(Input for this task)
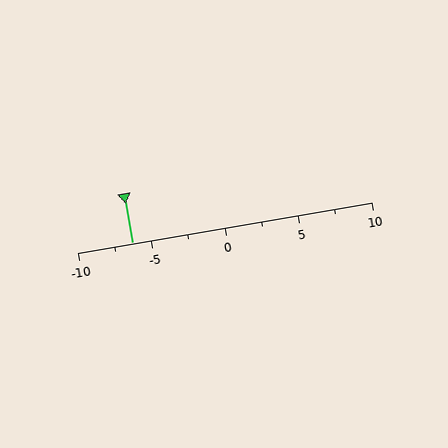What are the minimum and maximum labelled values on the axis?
The axis runs from -10 to 10.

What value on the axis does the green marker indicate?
The marker indicates approximately -6.2.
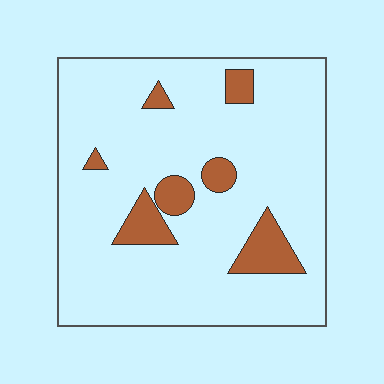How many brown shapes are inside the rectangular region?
7.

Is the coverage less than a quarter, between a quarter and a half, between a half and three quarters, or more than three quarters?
Less than a quarter.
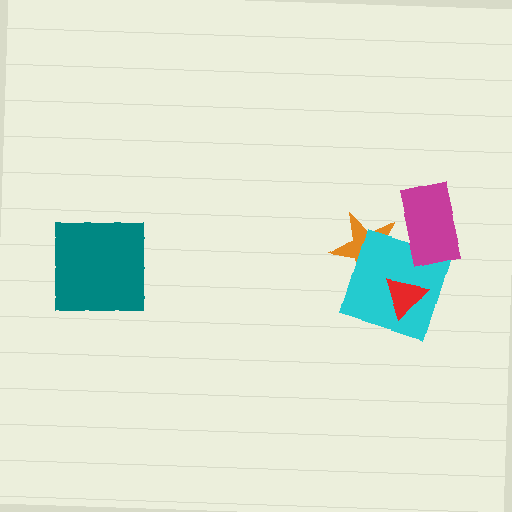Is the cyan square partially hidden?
Yes, it is partially covered by another shape.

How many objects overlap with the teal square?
0 objects overlap with the teal square.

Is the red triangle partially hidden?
No, no other shape covers it.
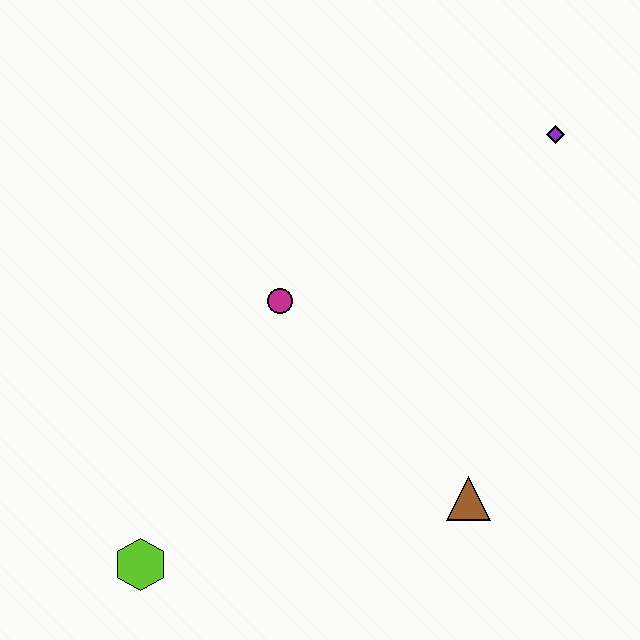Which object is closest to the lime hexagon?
The magenta circle is closest to the lime hexagon.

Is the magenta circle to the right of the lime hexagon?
Yes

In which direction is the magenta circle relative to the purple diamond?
The magenta circle is to the left of the purple diamond.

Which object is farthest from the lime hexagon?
The purple diamond is farthest from the lime hexagon.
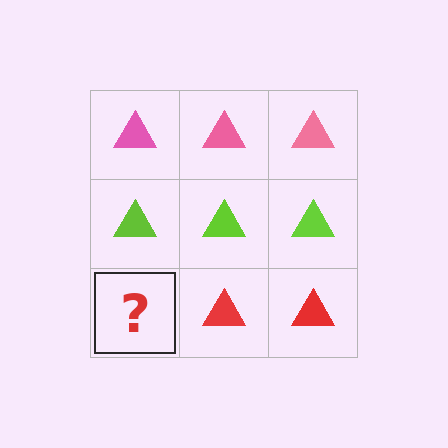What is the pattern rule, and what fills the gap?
The rule is that each row has a consistent color. The gap should be filled with a red triangle.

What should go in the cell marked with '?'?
The missing cell should contain a red triangle.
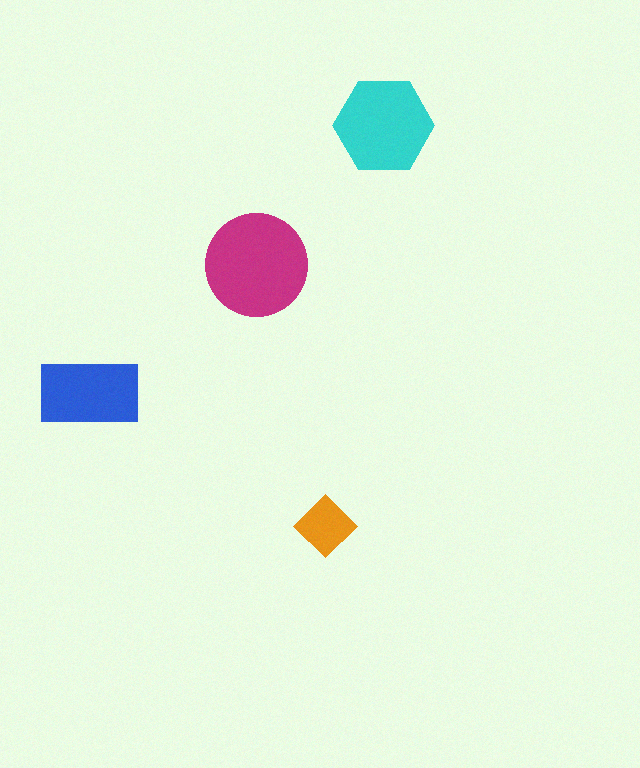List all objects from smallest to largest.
The orange diamond, the blue rectangle, the cyan hexagon, the magenta circle.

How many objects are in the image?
There are 4 objects in the image.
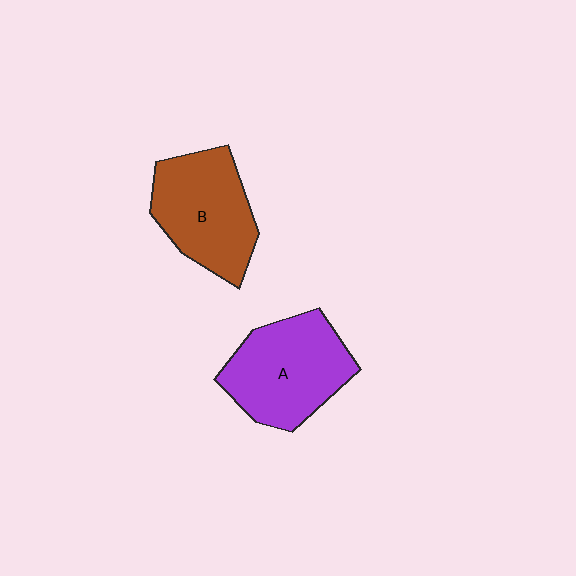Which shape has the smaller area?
Shape B (brown).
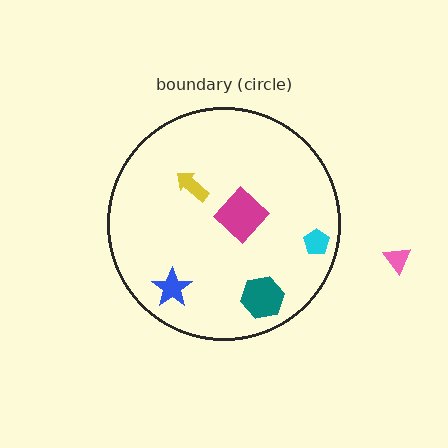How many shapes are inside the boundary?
5 inside, 1 outside.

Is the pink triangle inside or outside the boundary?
Outside.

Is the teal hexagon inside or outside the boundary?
Inside.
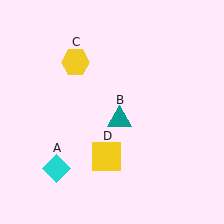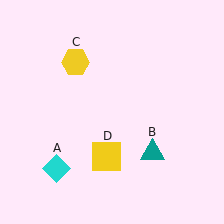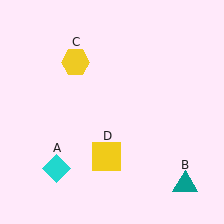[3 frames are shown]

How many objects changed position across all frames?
1 object changed position: teal triangle (object B).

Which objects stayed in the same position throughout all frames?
Cyan diamond (object A) and yellow hexagon (object C) and yellow square (object D) remained stationary.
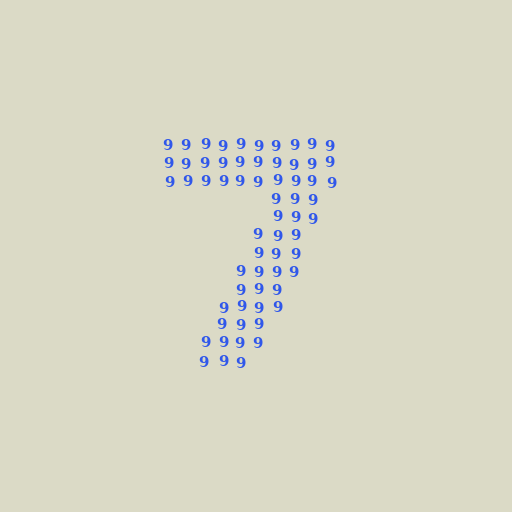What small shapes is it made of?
It is made of small digit 9's.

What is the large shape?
The large shape is the digit 7.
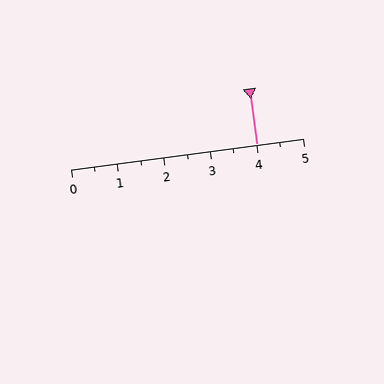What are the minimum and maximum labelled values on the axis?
The axis runs from 0 to 5.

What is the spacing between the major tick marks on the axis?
The major ticks are spaced 1 apart.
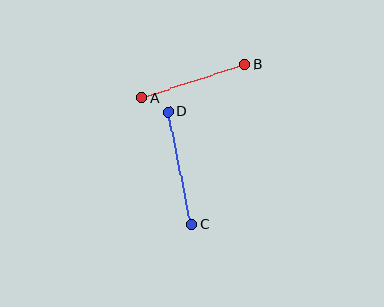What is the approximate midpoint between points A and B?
The midpoint is at approximately (193, 81) pixels.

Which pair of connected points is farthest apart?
Points C and D are farthest apart.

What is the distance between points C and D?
The distance is approximately 115 pixels.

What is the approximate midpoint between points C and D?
The midpoint is at approximately (180, 168) pixels.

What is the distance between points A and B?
The distance is approximately 108 pixels.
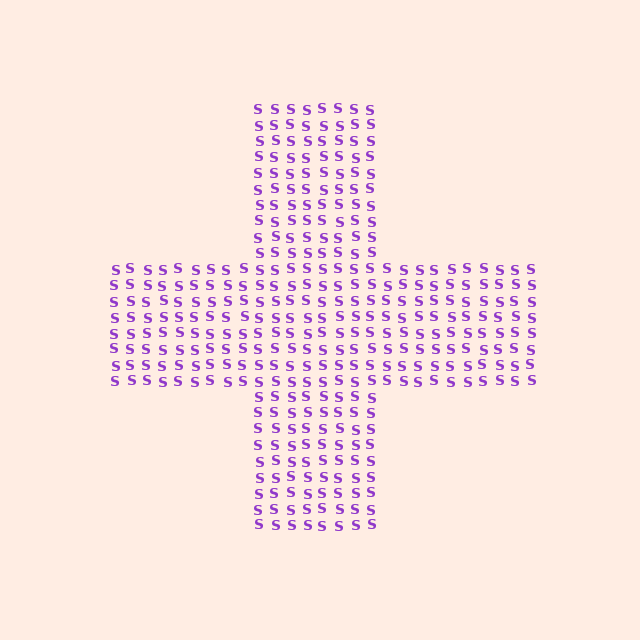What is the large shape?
The large shape is a cross.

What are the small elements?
The small elements are letter S's.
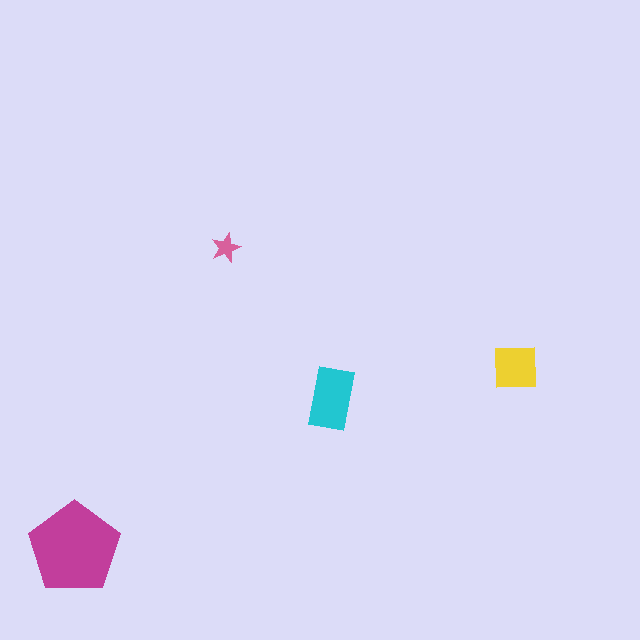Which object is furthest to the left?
The magenta pentagon is leftmost.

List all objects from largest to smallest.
The magenta pentagon, the cyan rectangle, the yellow square, the pink star.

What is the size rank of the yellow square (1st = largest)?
3rd.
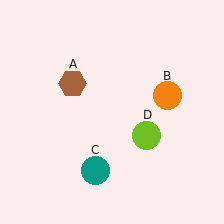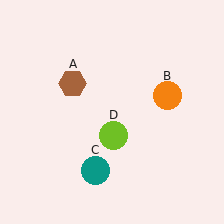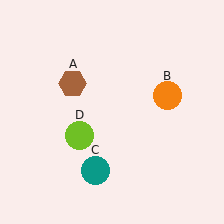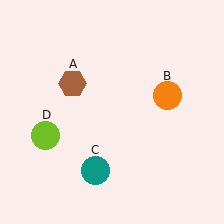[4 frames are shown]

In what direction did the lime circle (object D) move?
The lime circle (object D) moved left.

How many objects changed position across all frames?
1 object changed position: lime circle (object D).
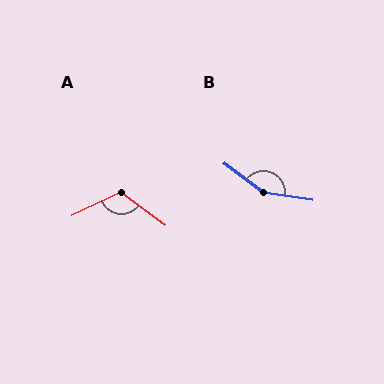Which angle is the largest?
B, at approximately 151 degrees.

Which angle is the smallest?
A, at approximately 119 degrees.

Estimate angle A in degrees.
Approximately 119 degrees.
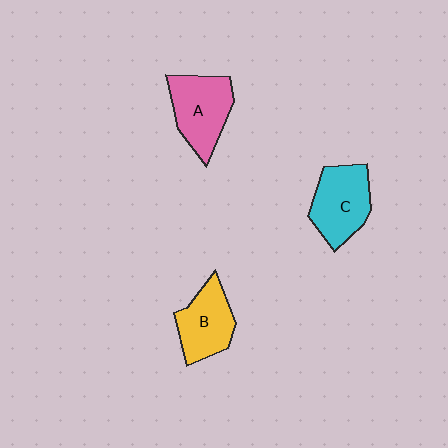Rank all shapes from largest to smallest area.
From largest to smallest: A (pink), C (cyan), B (yellow).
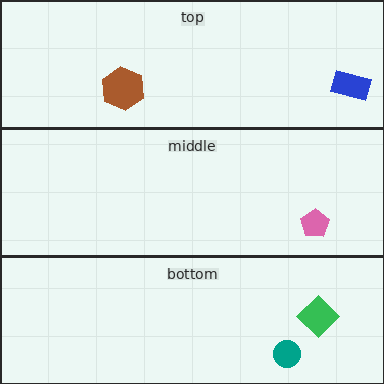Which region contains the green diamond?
The bottom region.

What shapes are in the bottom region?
The teal circle, the green diamond.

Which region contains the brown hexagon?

(Requirements) Extract, exactly as written, the span of lines from the one holding "Rank all shapes" through the last line, inclusive. Skip any picture.

(Finished task)
Rank all shapes from largest to smallest area.
From largest to smallest: A (pink), C (cyan), B (yellow).
Which region contains the green diamond?
The bottom region.

What shapes are in the bottom region?
The teal circle, the green diamond.

Which region contains the brown hexagon?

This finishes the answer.